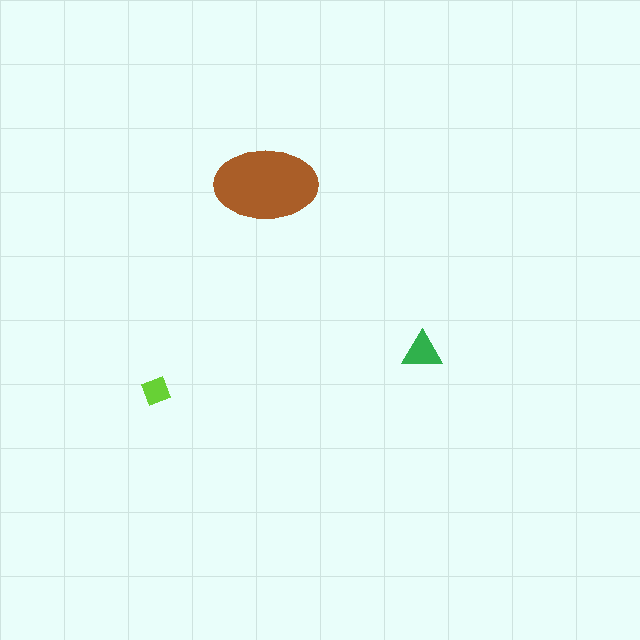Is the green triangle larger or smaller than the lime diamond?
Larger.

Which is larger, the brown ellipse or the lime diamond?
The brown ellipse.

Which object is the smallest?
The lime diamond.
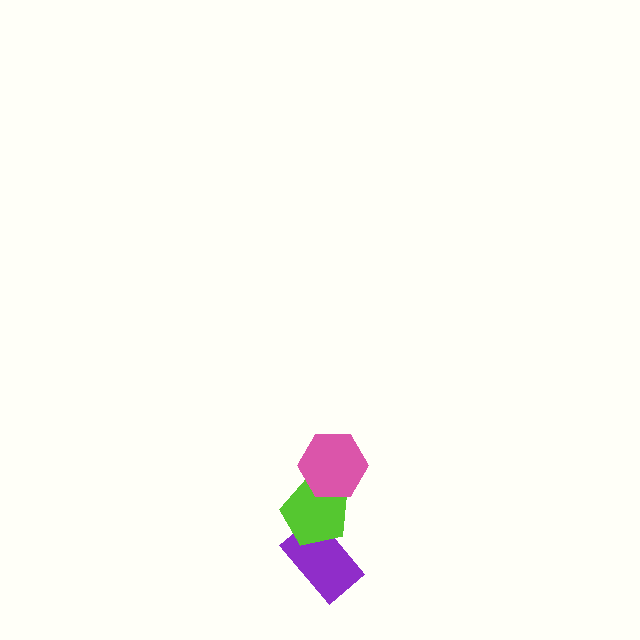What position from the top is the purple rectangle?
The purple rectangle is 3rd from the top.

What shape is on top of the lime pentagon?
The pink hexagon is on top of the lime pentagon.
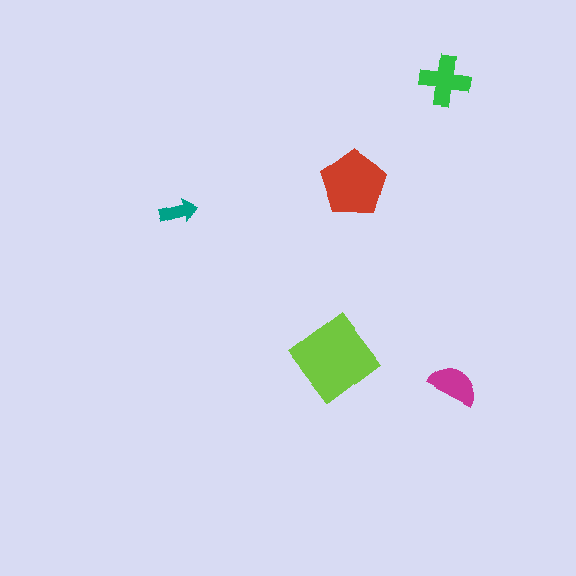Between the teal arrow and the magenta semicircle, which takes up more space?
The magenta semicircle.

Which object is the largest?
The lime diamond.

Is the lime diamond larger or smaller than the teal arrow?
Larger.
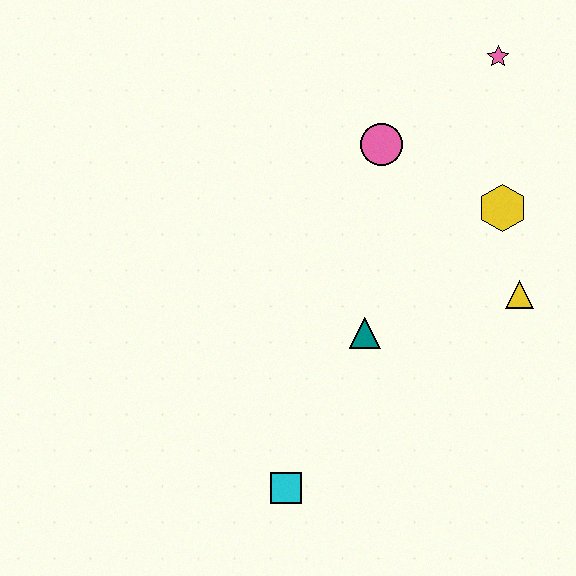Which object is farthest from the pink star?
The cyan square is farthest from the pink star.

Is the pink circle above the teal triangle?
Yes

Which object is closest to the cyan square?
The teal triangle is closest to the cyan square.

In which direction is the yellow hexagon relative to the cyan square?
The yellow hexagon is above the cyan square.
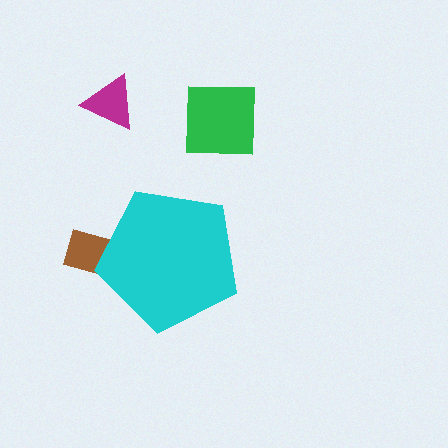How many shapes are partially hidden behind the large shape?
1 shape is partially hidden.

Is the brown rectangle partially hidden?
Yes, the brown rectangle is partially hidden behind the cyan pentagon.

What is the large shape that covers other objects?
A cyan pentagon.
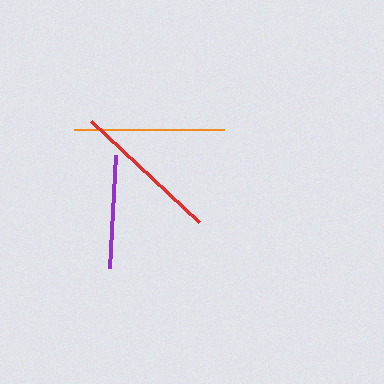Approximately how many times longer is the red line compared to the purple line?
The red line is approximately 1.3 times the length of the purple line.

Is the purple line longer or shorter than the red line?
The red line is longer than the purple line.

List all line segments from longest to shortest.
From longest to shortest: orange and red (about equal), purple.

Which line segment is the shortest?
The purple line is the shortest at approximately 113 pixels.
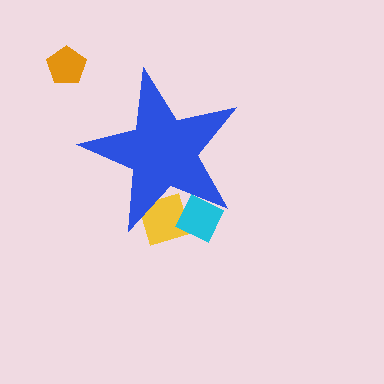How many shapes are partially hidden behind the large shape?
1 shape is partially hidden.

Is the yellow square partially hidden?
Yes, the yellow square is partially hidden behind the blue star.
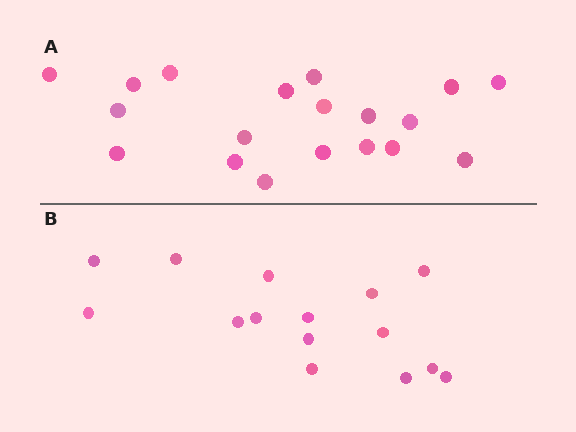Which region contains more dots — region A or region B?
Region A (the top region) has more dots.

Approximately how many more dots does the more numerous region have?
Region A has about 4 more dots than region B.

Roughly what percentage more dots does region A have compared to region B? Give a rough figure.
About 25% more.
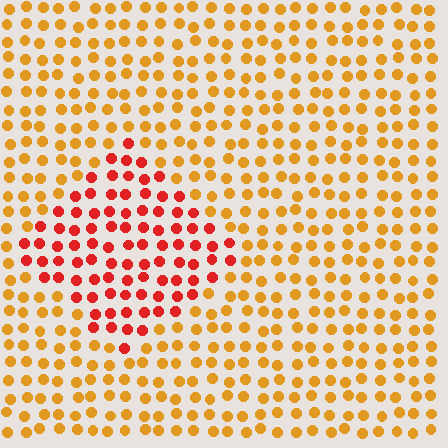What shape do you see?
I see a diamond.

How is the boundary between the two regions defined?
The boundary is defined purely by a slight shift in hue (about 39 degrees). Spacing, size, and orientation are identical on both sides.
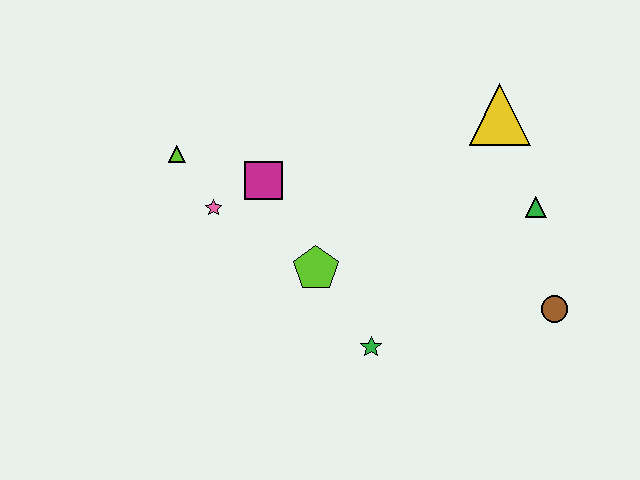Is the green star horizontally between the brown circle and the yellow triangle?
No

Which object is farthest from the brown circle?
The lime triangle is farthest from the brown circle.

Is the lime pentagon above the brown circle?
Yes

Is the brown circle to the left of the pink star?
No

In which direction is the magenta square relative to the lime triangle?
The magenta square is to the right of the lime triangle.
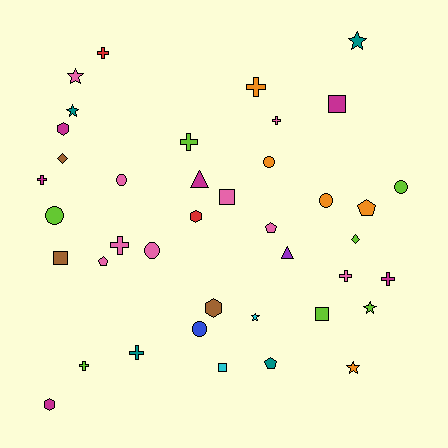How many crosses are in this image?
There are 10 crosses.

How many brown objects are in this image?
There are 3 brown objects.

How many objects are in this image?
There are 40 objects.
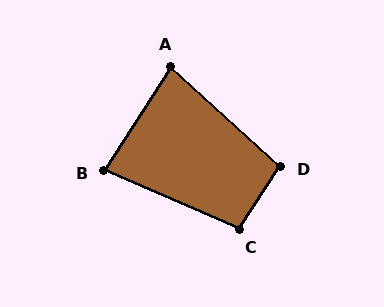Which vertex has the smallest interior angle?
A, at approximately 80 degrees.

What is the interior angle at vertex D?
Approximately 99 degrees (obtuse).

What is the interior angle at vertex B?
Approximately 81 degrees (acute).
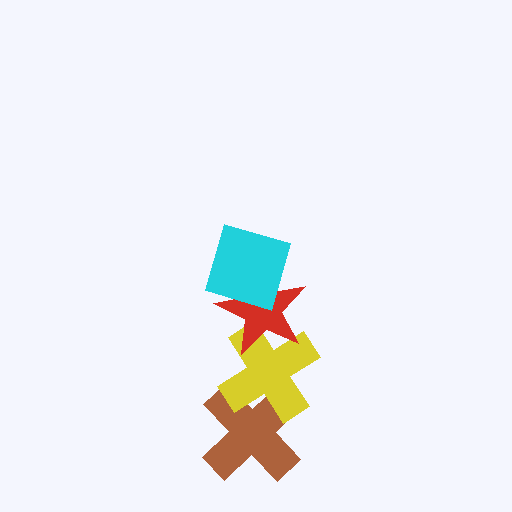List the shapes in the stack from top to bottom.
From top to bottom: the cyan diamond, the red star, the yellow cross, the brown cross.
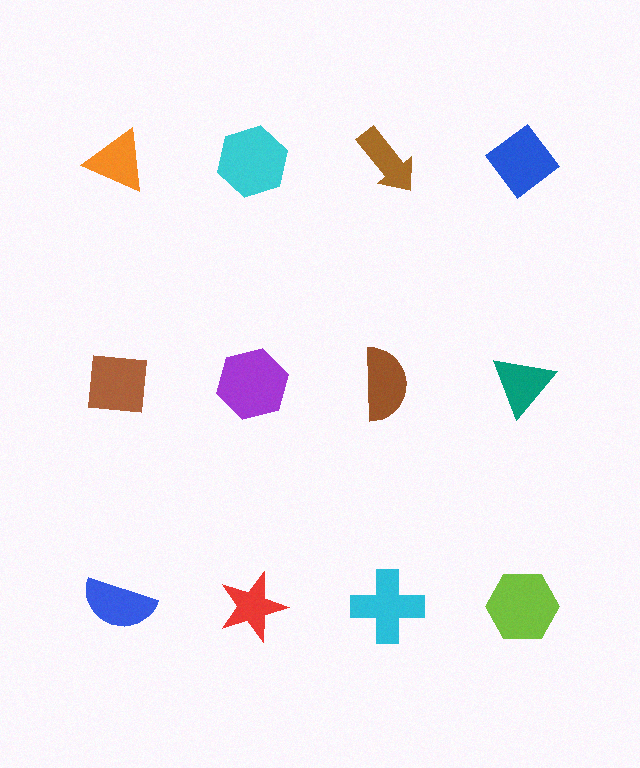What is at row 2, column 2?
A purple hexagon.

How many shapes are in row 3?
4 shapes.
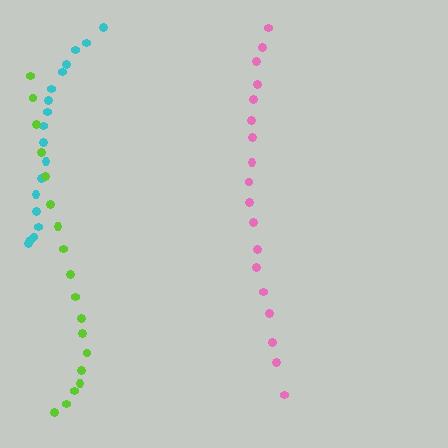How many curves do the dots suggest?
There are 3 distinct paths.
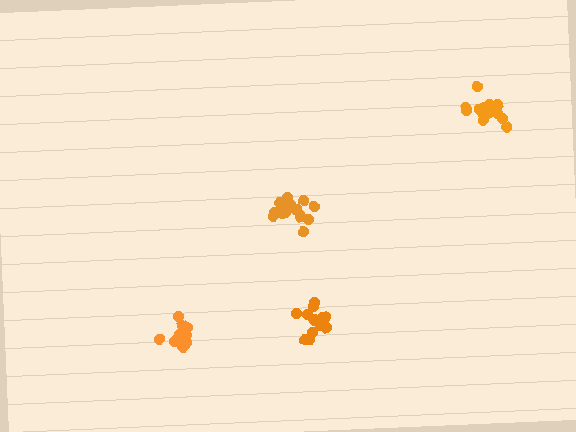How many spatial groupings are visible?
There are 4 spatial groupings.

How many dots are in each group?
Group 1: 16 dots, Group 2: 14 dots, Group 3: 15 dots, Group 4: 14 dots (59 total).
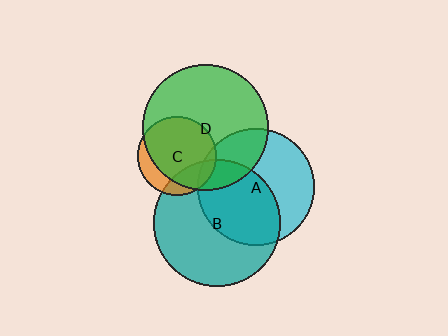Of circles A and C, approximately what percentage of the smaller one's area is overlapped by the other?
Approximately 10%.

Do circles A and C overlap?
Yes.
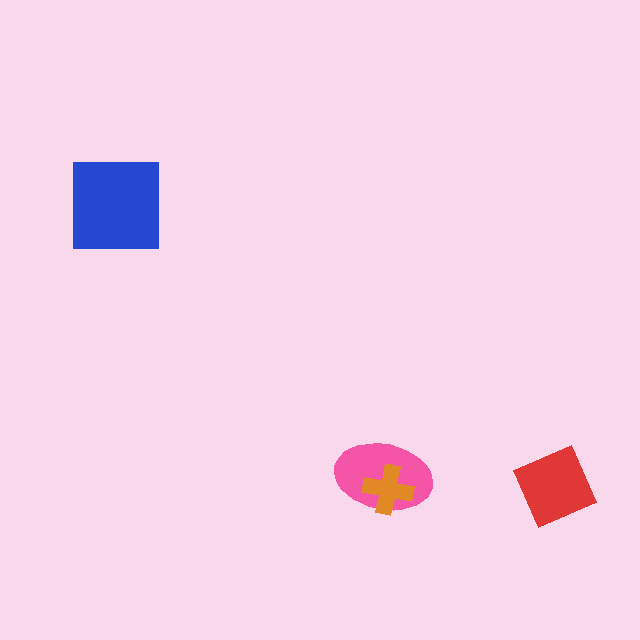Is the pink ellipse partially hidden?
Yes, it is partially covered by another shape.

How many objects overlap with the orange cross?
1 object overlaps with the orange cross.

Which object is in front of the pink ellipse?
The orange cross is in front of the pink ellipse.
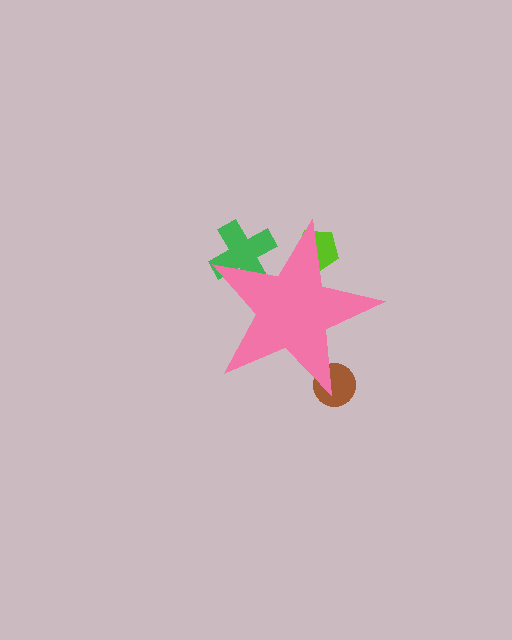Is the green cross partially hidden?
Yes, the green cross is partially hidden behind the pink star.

THE REQUEST: Print once more, exactly, the lines from the one with "Is the pink ellipse partially hidden?" through the last line of the data, both ends included, without any pictures.

COMPLETE OUTPUT:
Is the pink ellipse partially hidden?
Yes, it is partially covered by another shape.

How many objects overlap with the orange cross?
1 object overlaps with the orange cross.

Which object is in front of the pink ellipse?
The orange cross is in front of the pink ellipse.
Is the green cross partially hidden?
Yes, the green cross is partially hidden behind the pink star.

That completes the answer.